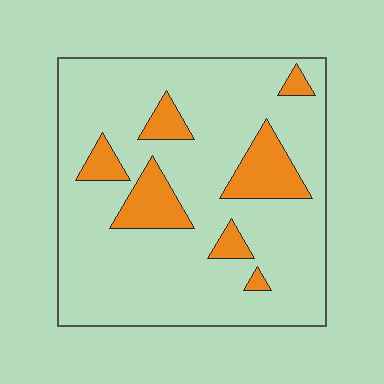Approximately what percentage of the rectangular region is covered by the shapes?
Approximately 15%.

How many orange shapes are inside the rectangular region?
7.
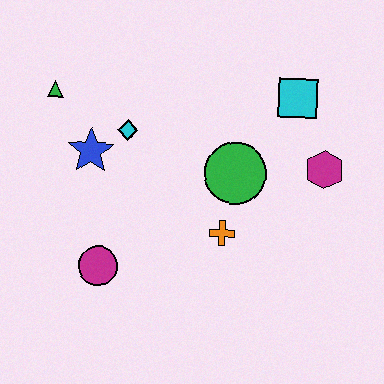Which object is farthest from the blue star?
The magenta hexagon is farthest from the blue star.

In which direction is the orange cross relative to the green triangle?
The orange cross is to the right of the green triangle.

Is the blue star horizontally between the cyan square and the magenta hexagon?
No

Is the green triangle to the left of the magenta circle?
Yes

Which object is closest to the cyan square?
The magenta hexagon is closest to the cyan square.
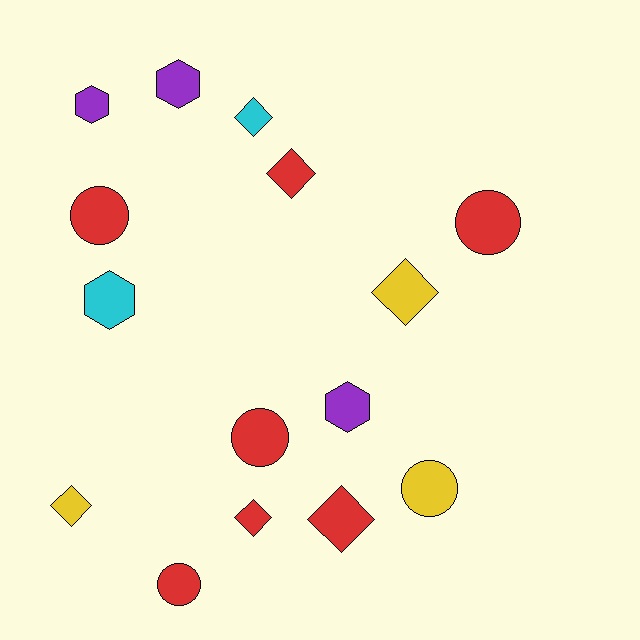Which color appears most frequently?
Red, with 7 objects.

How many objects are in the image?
There are 15 objects.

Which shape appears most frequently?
Diamond, with 6 objects.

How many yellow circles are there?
There is 1 yellow circle.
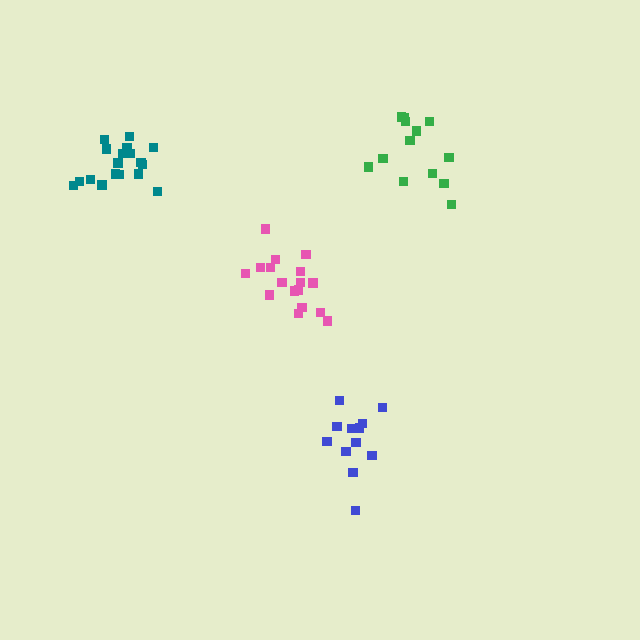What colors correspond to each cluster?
The clusters are colored: green, teal, pink, blue.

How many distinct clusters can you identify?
There are 4 distinct clusters.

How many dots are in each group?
Group 1: 13 dots, Group 2: 18 dots, Group 3: 17 dots, Group 4: 12 dots (60 total).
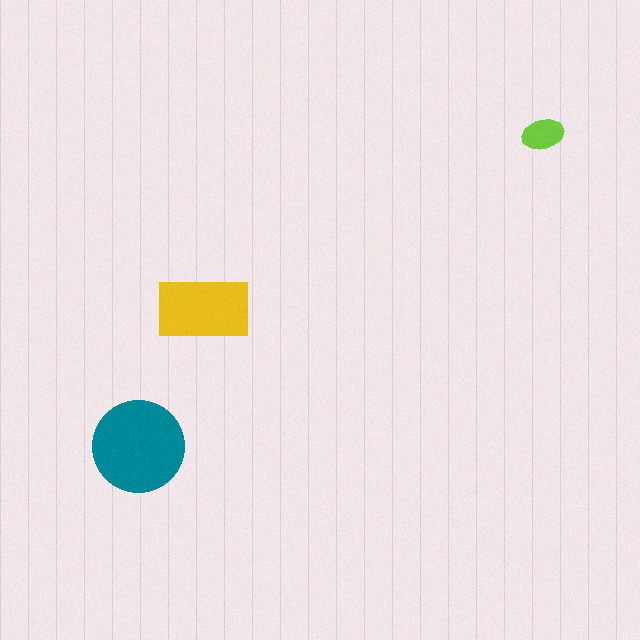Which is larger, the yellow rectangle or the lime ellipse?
The yellow rectangle.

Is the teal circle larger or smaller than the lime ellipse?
Larger.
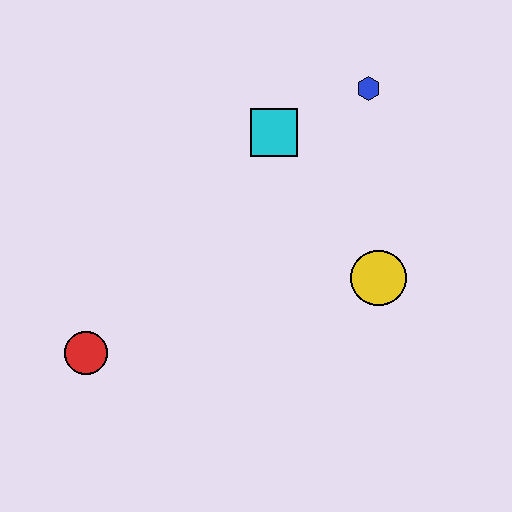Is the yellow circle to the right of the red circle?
Yes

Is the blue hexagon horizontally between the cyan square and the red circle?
No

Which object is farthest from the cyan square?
The red circle is farthest from the cyan square.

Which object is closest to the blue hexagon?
The cyan square is closest to the blue hexagon.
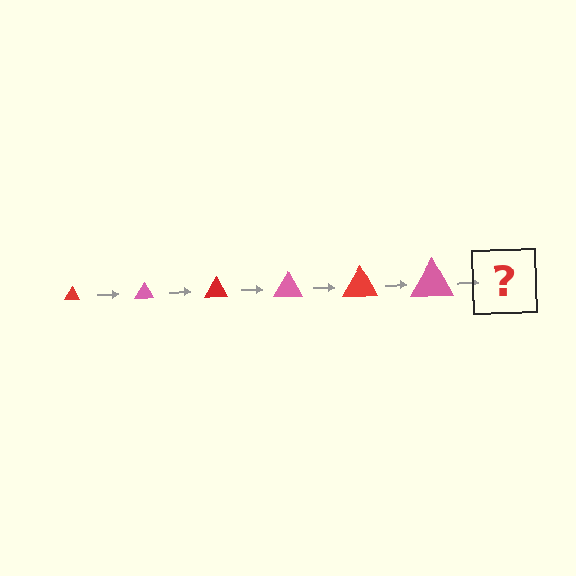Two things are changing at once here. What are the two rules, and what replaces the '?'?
The two rules are that the triangle grows larger each step and the color cycles through red and pink. The '?' should be a red triangle, larger than the previous one.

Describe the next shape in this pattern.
It should be a red triangle, larger than the previous one.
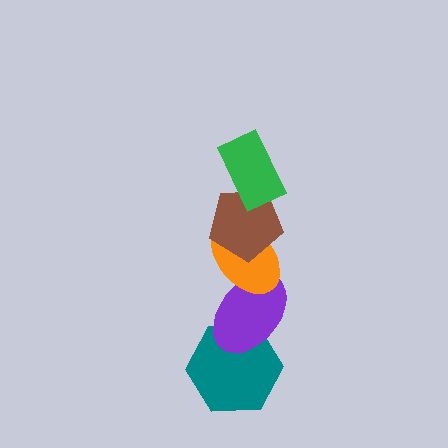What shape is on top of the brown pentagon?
The green rectangle is on top of the brown pentagon.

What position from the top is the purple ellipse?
The purple ellipse is 4th from the top.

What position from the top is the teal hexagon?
The teal hexagon is 5th from the top.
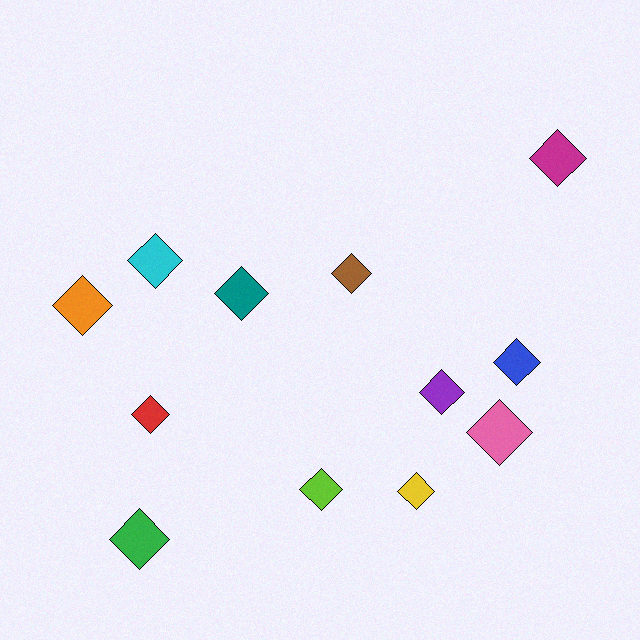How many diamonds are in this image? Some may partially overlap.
There are 12 diamonds.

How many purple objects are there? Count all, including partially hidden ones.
There is 1 purple object.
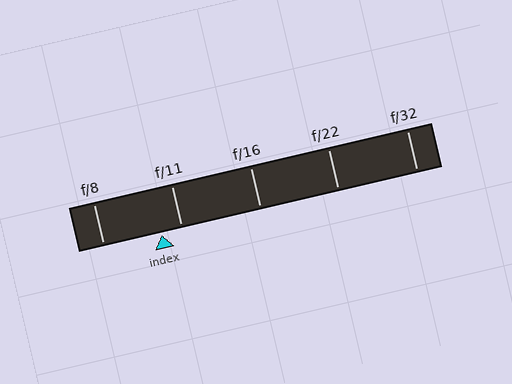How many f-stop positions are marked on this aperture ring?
There are 5 f-stop positions marked.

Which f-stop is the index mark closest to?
The index mark is closest to f/11.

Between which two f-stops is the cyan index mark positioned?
The index mark is between f/8 and f/11.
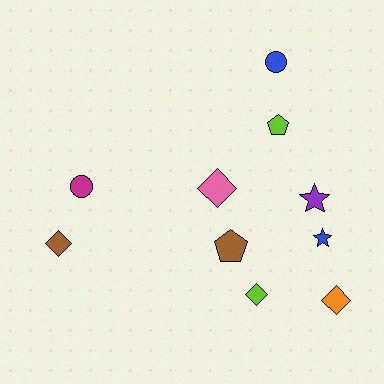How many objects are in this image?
There are 10 objects.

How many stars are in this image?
There are 2 stars.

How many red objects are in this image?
There are no red objects.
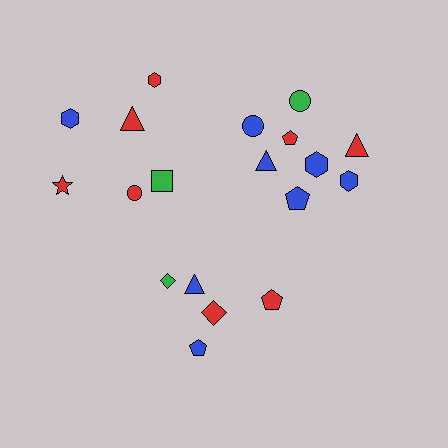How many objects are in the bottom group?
There are 5 objects.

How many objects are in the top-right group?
There are 8 objects.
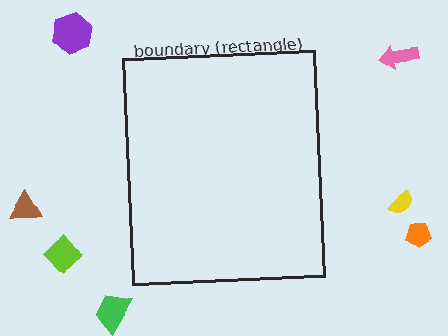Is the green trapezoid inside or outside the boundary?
Outside.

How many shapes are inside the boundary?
0 inside, 7 outside.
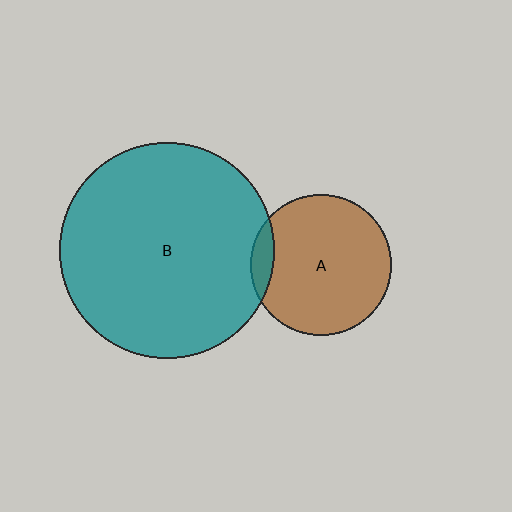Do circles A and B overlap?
Yes.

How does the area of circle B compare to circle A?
Approximately 2.3 times.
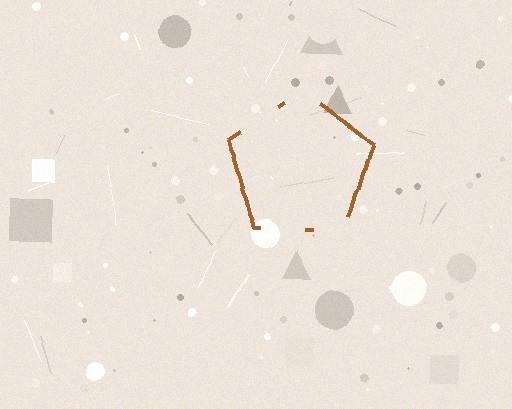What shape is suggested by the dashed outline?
The dashed outline suggests a pentagon.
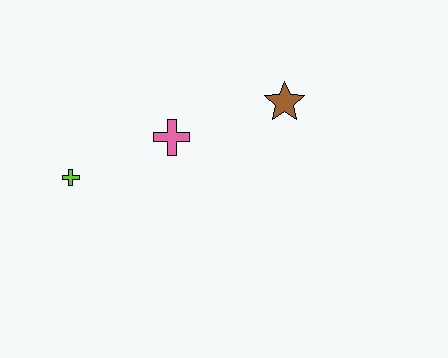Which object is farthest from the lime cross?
The brown star is farthest from the lime cross.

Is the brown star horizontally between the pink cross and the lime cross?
No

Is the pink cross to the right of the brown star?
No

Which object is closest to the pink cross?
The lime cross is closest to the pink cross.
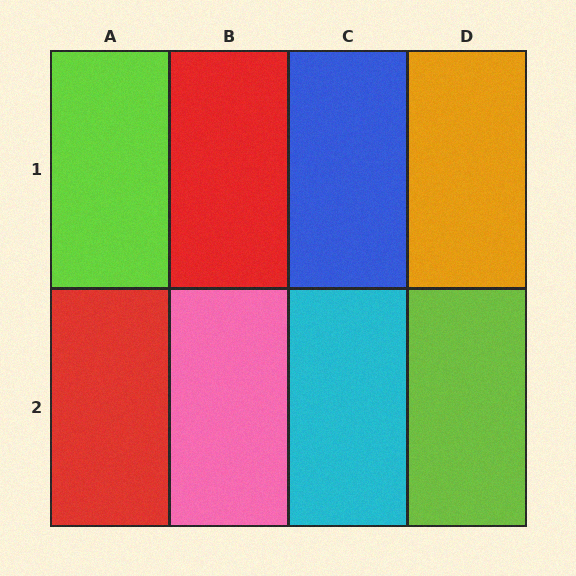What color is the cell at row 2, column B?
Pink.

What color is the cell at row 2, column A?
Red.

THE PROBLEM: Print all of the records shown above exactly, leaving out each picture.

EXERCISE RESPONSE:
Approximately what percentage of the rectangular region is covered by the shapes?
Approximately 15%.

How many orange shapes are inside the rectangular region?
7.
Which object is farthest from the blue star?
The magenta hexagon is farthest from the blue star.

In which direction is the orange cross relative to the green triangle?
The orange cross is to the right of the green triangle.

Is the blue star horizontally between the cyan square and the magenta hexagon?
No

Is the green triangle to the left of the magenta circle?
Yes

Which object is closest to the cyan square?
The magenta hexagon is closest to the cyan square.
Which color appears most frequently?
Red, with 7 objects.

How many objects are in the image?
There are 15 objects.

Which shape appears most frequently?
Diamond, with 6 objects.

How many yellow circles are there?
There is 1 yellow circle.
What colors correspond to each cluster?
The clusters are colored: green, teal, pink, blue.

How many distinct clusters can you identify?
There are 4 distinct clusters.

How many dots are in each group?
Group 1: 13 dots, Group 2: 18 dots, Group 3: 17 dots, Group 4: 12 dots (60 total).
Which is larger, the yellow rectangle or the lime ellipse?
The yellow rectangle.

Is the teal circle larger or smaller than the lime ellipse?
Larger.
Is the yellow circle to the right of the red circle?
Yes

Is the blue hexagon horizontally between the cyan square and the red circle?
No

Which object is farthest from the cyan square?
The red circle is farthest from the cyan square.

Which object is closest to the blue hexagon?
The cyan square is closest to the blue hexagon.
Two things are changing at once here. What are the two rules, and what replaces the '?'?
The two rules are that the triangle grows larger each step and the color cycles through red and pink. The '?' should be a red triangle, larger than the previous one.

Describe the next shape in this pattern.
It should be a red triangle, larger than the previous one.
What shape is on top of the brown pentagon?
The green rectangle is on top of the brown pentagon.

What position from the top is the purple ellipse?
The purple ellipse is 4th from the top.

What position from the top is the teal hexagon?
The teal hexagon is 5th from the top.
How many diamonds are in this image? Some may partially overlap.
There are 12 diamonds.

How many purple objects are there? Count all, including partially hidden ones.
There is 1 purple object.
How many f-stop positions are marked on this aperture ring?
There are 5 f-stop positions marked.

Which f-stop is the index mark closest to?
The index mark is closest to f/11.

Between which two f-stops is the cyan index mark positioned?
The index mark is between f/8 and f/11.
How many objects are in this image?
There are 10 objects.

How many stars are in this image?
There are 2 stars.

How many red objects are in this image?
There are no red objects.
How many objects are in the bottom group?
There are 5 objects.

How many objects are in the top-right group?
There are 8 objects.
Is the green trapezoid inside or outside the boundary?
Outside.

How many shapes are inside the boundary?
0 inside, 7 outside.
Do circles A and B overlap?
Yes.

How does the area of circle B compare to circle A?
Approximately 2.3 times.
What shape is suggested by the dashed outline?
The dashed outline suggests a pentagon.
Which object is farthest from the lime cross?
The brown star is farthest from the lime cross.

Is the brown star horizontally between the pink cross and the lime cross?
No

Is the pink cross to the right of the brown star?
No

Which object is closest to the pink cross?
The lime cross is closest to the pink cross.
What color is the cell at row 2, column B?
Pink.

What color is the cell at row 2, column A?
Red.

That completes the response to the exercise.